WHAT THIS TASK INVOLVES >> No picture should appear in the copy. Transcribe exactly, and only, the lines from the one with "If you wanted" through the last line of the data below.

Dataset entries

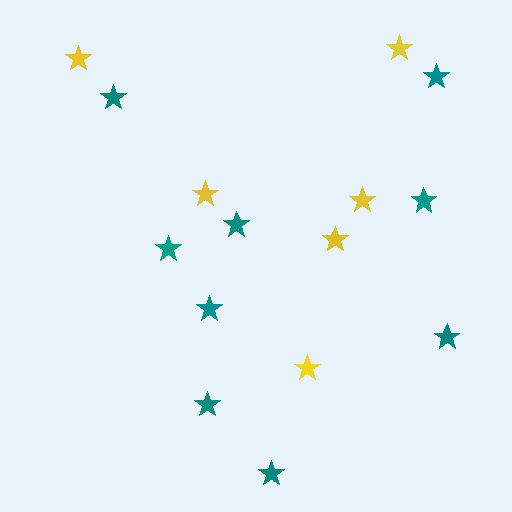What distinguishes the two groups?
There are 2 groups: one group of yellow stars (6) and one group of teal stars (9).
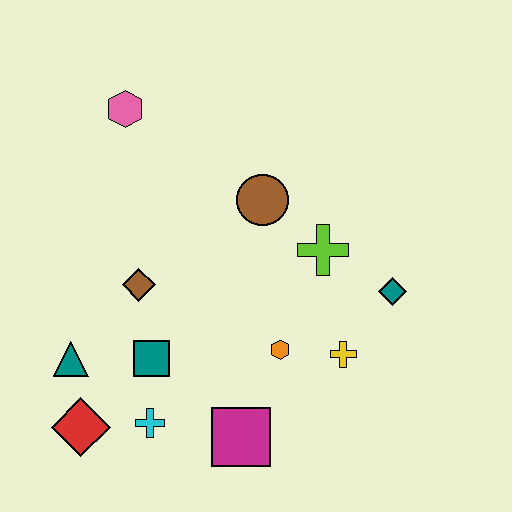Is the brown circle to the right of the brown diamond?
Yes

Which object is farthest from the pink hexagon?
The magenta square is farthest from the pink hexagon.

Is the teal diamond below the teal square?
No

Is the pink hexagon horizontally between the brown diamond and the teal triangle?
Yes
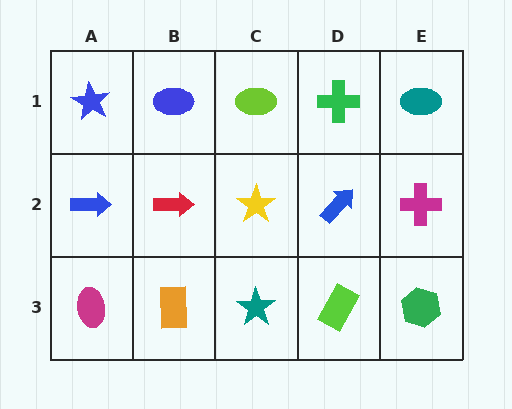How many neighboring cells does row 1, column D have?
3.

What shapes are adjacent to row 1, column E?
A magenta cross (row 2, column E), a green cross (row 1, column D).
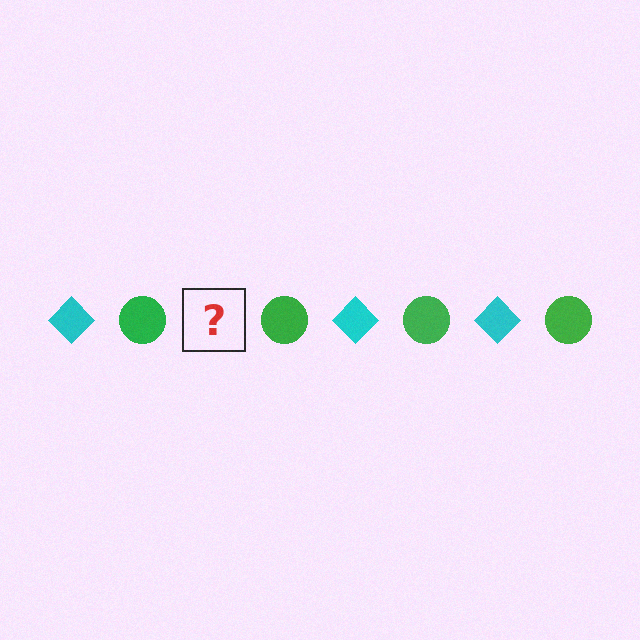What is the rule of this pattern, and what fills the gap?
The rule is that the pattern alternates between cyan diamond and green circle. The gap should be filled with a cyan diamond.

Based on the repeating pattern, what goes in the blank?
The blank should be a cyan diamond.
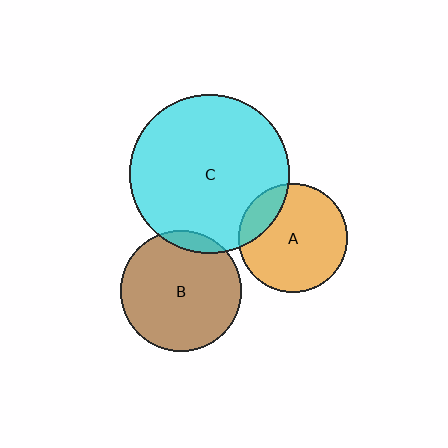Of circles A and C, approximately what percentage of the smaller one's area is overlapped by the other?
Approximately 15%.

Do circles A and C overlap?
Yes.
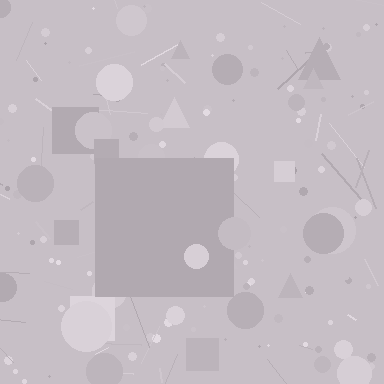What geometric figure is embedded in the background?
A square is embedded in the background.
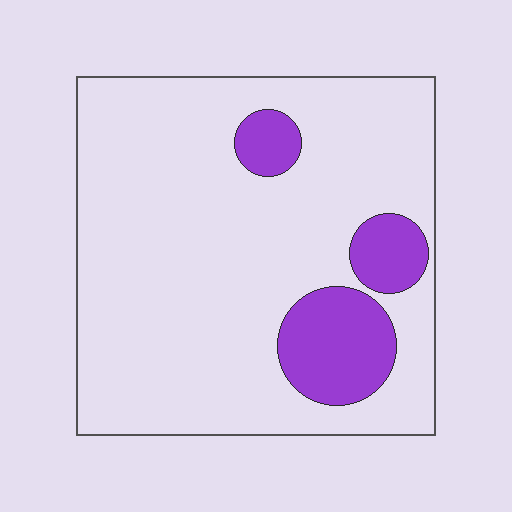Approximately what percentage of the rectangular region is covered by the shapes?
Approximately 15%.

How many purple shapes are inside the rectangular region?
3.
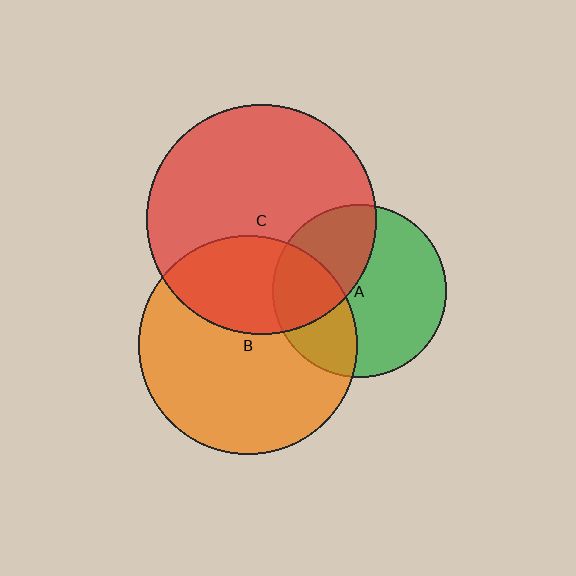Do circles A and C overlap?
Yes.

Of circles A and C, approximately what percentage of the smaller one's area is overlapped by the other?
Approximately 40%.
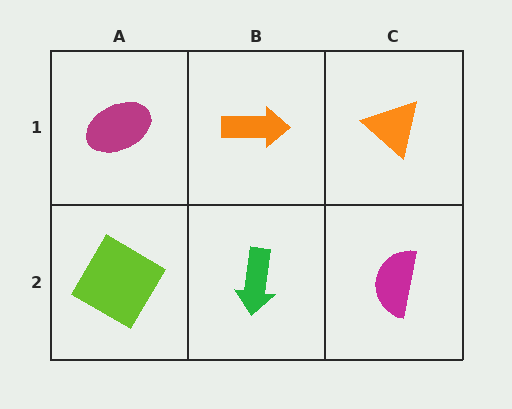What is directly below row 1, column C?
A magenta semicircle.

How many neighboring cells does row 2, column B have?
3.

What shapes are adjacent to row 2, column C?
An orange triangle (row 1, column C), a green arrow (row 2, column B).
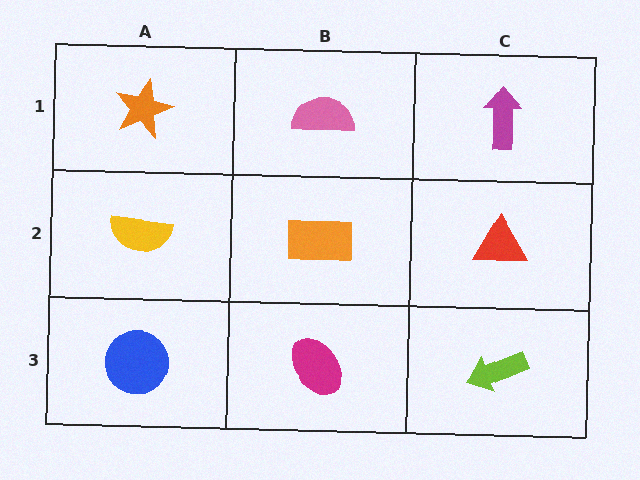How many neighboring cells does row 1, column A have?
2.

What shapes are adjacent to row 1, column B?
An orange rectangle (row 2, column B), an orange star (row 1, column A), a magenta arrow (row 1, column C).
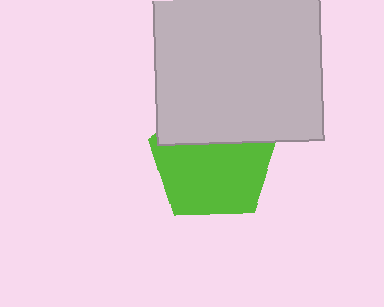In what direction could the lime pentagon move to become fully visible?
The lime pentagon could move down. That would shift it out from behind the light gray square entirely.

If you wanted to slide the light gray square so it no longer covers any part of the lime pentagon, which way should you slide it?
Slide it up — that is the most direct way to separate the two shapes.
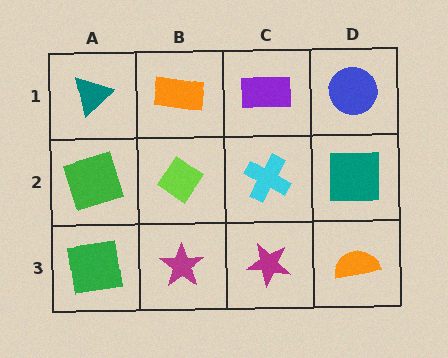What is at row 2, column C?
A cyan cross.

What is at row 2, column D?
A teal square.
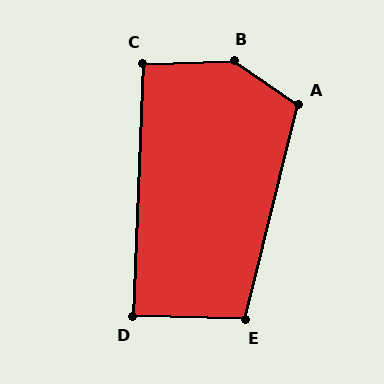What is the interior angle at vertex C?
Approximately 94 degrees (obtuse, close to a right angle).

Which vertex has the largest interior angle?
B, at approximately 144 degrees.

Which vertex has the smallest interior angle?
D, at approximately 89 degrees.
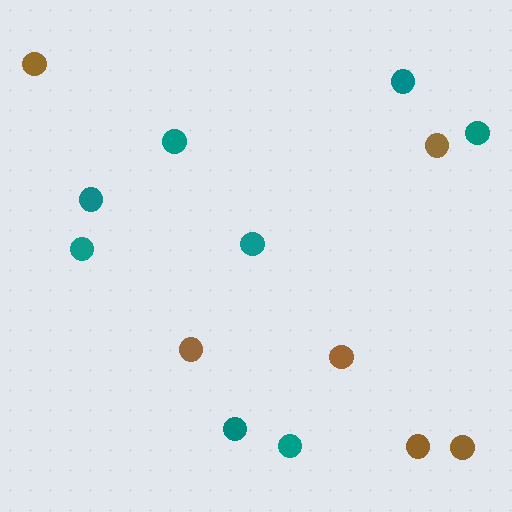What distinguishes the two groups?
There are 2 groups: one group of teal circles (8) and one group of brown circles (6).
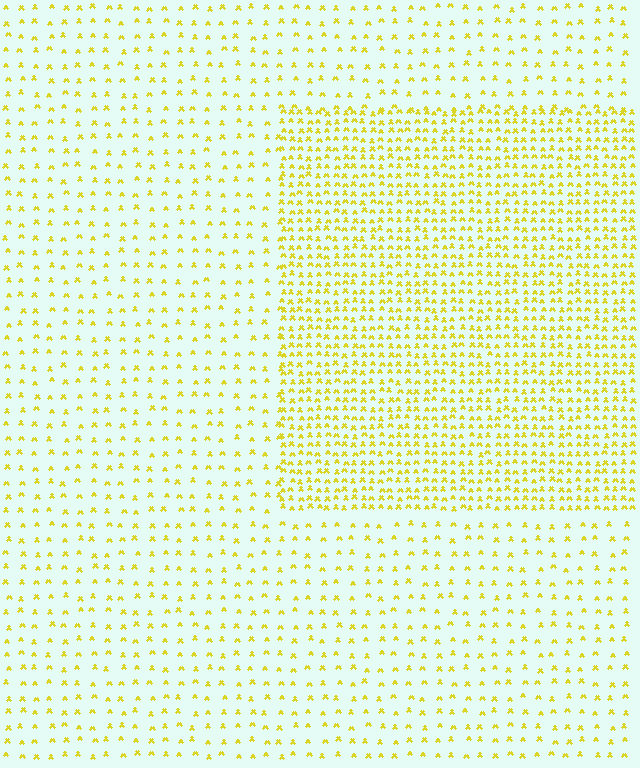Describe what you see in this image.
The image contains small yellow elements arranged at two different densities. A rectangle-shaped region is visible where the elements are more densely packed than the surrounding area.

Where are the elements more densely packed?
The elements are more densely packed inside the rectangle boundary.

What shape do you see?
I see a rectangle.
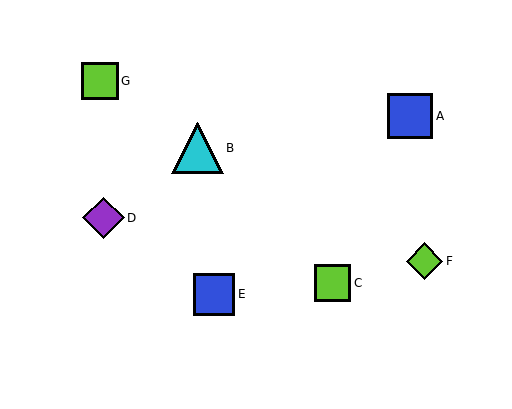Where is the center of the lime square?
The center of the lime square is at (332, 283).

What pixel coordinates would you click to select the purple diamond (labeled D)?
Click at (104, 218) to select the purple diamond D.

WRITTEN REPLY >>
If you wanted to slide the light gray square so it no longer covers any part of the lime pentagon, which way should you slide it?
Slide it up — that is the most direct way to separate the two shapes.
What is at row 2, column C?
A cyan cross.

What is at row 2, column D?
A teal square.
What is the interior angle at vertex C?
Approximately 94 degrees (obtuse, close to a right angle).

Which vertex has the largest interior angle?
B, at approximately 144 degrees.

Which vertex has the smallest interior angle?
D, at approximately 89 degrees.
What distinguishes the two groups?
There are 2 groups: one group of teal circles (8) and one group of brown circles (6).
Describe what you see in this image.
The image contains small yellow elements arranged at two different densities. A rectangle-shaped region is visible where the elements are more densely packed than the surrounding area.

Where are the elements more densely packed?
The elements are more densely packed inside the rectangle boundary.

What shape do you see?
I see a rectangle.
Where is the center of the lime square?
The center of the lime square is at (332, 283).

What pixel coordinates would you click to select the purple diamond (labeled D)?
Click at (104, 218) to select the purple diamond D.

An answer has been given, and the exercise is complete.